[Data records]
|---|
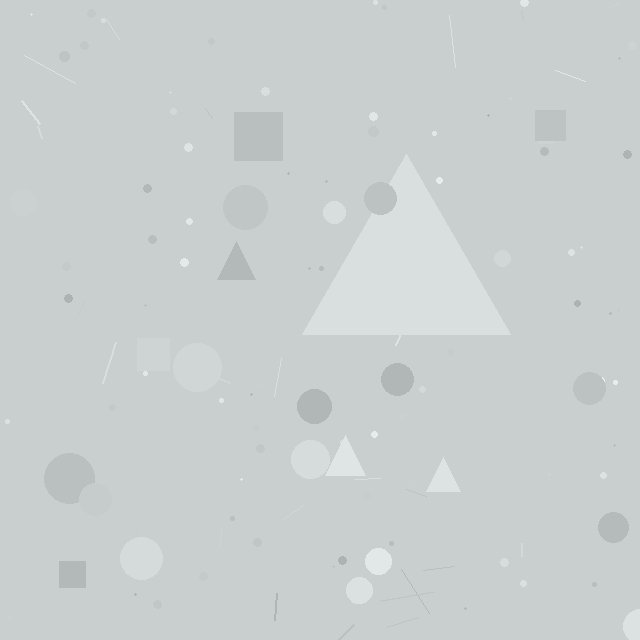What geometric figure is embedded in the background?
A triangle is embedded in the background.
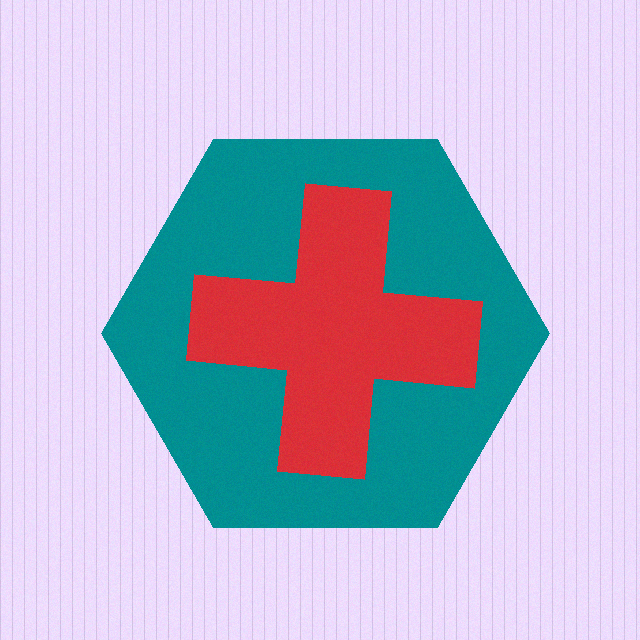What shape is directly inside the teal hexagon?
The red cross.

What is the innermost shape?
The red cross.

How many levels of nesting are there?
2.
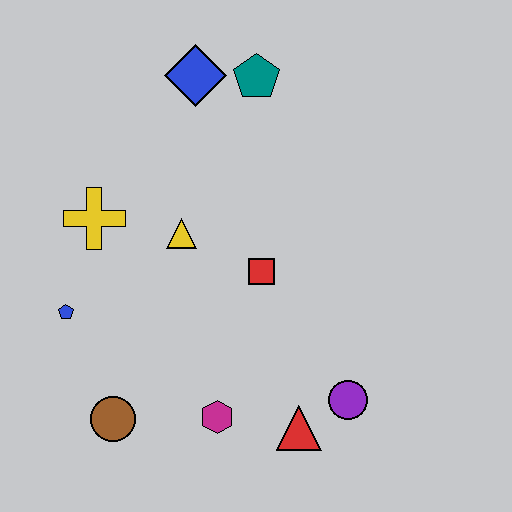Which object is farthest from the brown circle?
The teal pentagon is farthest from the brown circle.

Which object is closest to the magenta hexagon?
The red triangle is closest to the magenta hexagon.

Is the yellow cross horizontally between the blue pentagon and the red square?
Yes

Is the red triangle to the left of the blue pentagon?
No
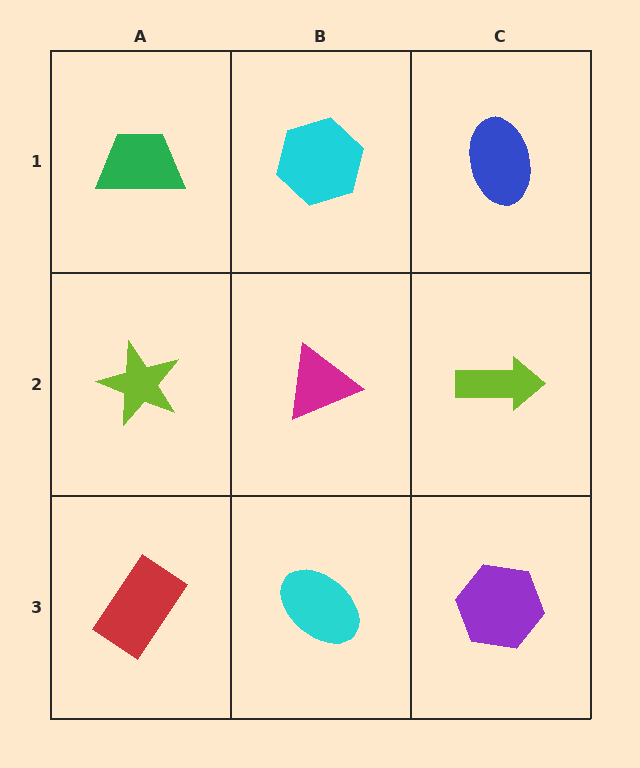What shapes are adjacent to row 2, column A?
A green trapezoid (row 1, column A), a red rectangle (row 3, column A), a magenta triangle (row 2, column B).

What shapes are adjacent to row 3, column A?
A lime star (row 2, column A), a cyan ellipse (row 3, column B).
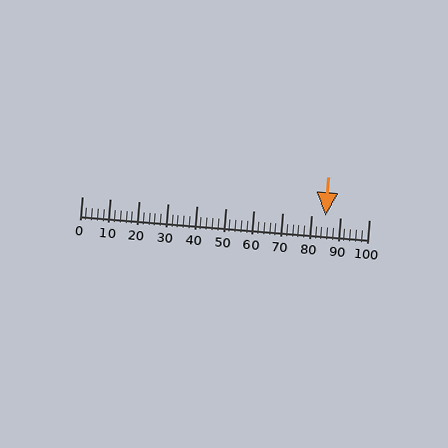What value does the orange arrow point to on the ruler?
The orange arrow points to approximately 85.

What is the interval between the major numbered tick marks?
The major tick marks are spaced 10 units apart.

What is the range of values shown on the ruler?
The ruler shows values from 0 to 100.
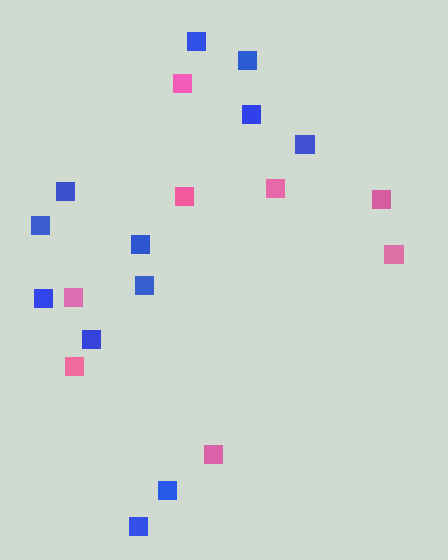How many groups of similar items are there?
There are 2 groups: one group of blue squares (12) and one group of pink squares (8).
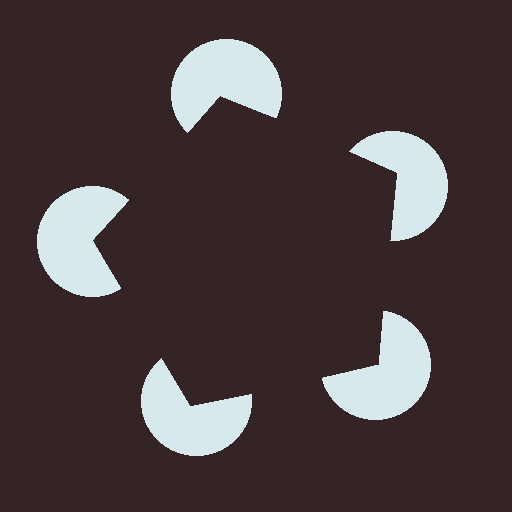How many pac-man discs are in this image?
There are 5 — one at each vertex of the illusory pentagon.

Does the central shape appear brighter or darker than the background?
It typically appears slightly darker than the background, even though no actual brightness change is drawn.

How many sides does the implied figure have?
5 sides.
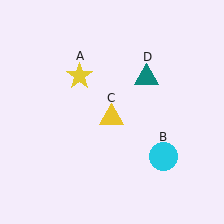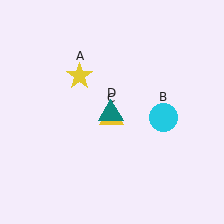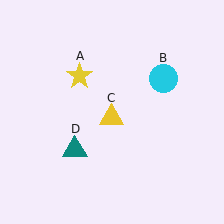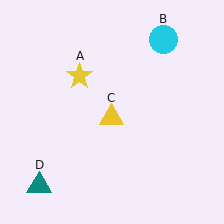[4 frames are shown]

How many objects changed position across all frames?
2 objects changed position: cyan circle (object B), teal triangle (object D).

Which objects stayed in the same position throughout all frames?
Yellow star (object A) and yellow triangle (object C) remained stationary.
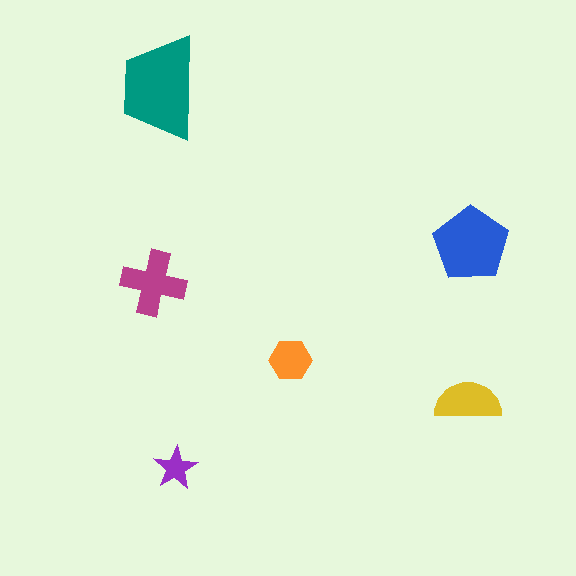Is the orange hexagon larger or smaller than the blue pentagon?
Smaller.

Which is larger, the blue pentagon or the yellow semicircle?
The blue pentagon.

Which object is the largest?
The teal trapezoid.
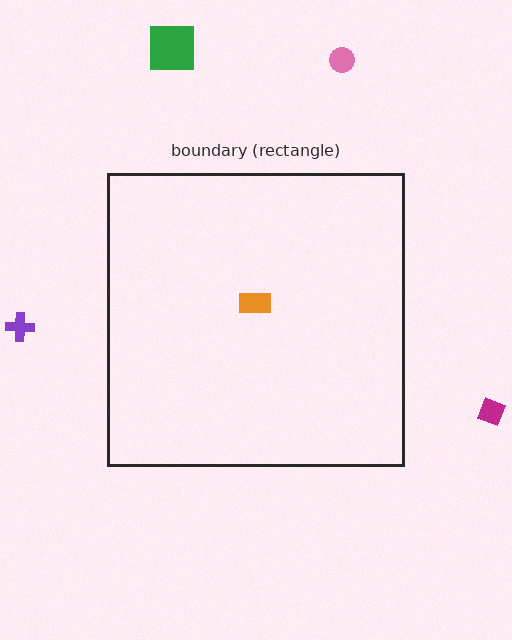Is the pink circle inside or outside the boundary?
Outside.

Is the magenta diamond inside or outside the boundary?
Outside.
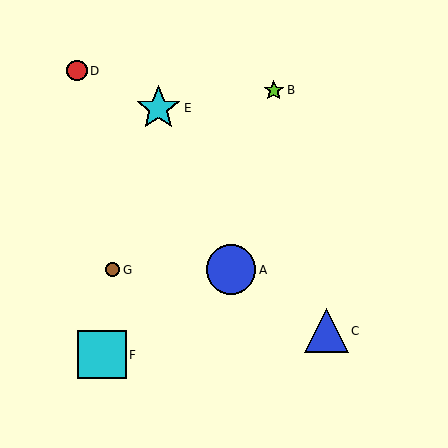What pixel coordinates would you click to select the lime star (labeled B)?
Click at (274, 90) to select the lime star B.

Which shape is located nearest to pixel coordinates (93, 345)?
The cyan square (labeled F) at (102, 355) is nearest to that location.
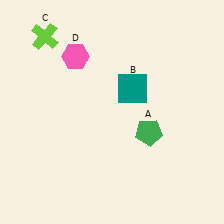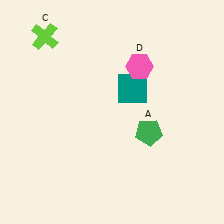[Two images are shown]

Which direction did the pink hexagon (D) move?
The pink hexagon (D) moved right.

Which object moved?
The pink hexagon (D) moved right.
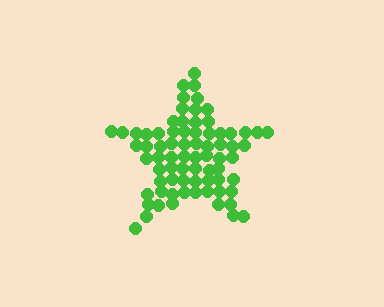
|---|
• [TASK]
Copy the records exactly as they appear, excluding images.

• [FULL ANSWER]
What geometric figure is embedded in the background?
A triangle is embedded in the background.
What shape is directly inside the teal hexagon?
The red cross.

What is the innermost shape?
The red cross.

How many levels of nesting are there?
2.
Which object is farthest from the brown circle?
The teal pentagon is farthest from the brown circle.

Which object is closest to the magenta hexagon?
The red triangle is closest to the magenta hexagon.

Is the yellow cross horizontally between the blue pentagon and the red square?
Yes

Is the red triangle to the left of the blue pentagon?
No
What shapes are adjacent to row 2, column A?
A green trapezoid (row 1, column A), a red rectangle (row 3, column A), a magenta triangle (row 2, column B).

What shapes are adjacent to row 3, column A?
A lime star (row 2, column A), a cyan ellipse (row 3, column B).
What value does the orange arrow point to on the ruler?
The orange arrow points to approximately 85.

What is the interval between the major numbered tick marks?
The major tick marks are spaced 10 units apart.

What is the range of values shown on the ruler?
The ruler shows values from 0 to 100.
How many groups of similar items are there?
There are 2 groups: one group of blue squares (12) and one group of pink squares (8).
How many pac-man discs are in this image?
There are 5 — one at each vertex of the illusory pentagon.

Does the central shape appear brighter or darker than the background?
It typically appears slightly darker than the background, even though no actual brightness change is drawn.

How many sides does the implied figure have?
5 sides.
[4 frames are shown]

How many objects changed position across all frames?
2 objects changed position: cyan circle (object B), teal triangle (object D).

Which objects stayed in the same position throughout all frames?
Yellow star (object A) and yellow triangle (object C) remained stationary.
Is the orange hexagon larger or smaller than the blue pentagon?
Smaller.

Which is larger, the blue pentagon or the yellow semicircle?
The blue pentagon.

Which object is the largest?
The teal trapezoid.
Is the pink circle inside or outside the boundary?
Outside.

Is the magenta diamond inside or outside the boundary?
Outside.
What pixel coordinates would you click to select the lime star (labeled B)?
Click at (274, 90) to select the lime star B.

Which shape is located nearest to pixel coordinates (93, 345)?
The cyan square (labeled F) at (102, 355) is nearest to that location.
[Two images are shown]

Which direction did the pink hexagon (D) move?
The pink hexagon (D) moved right.

Which object moved?
The pink hexagon (D) moved right.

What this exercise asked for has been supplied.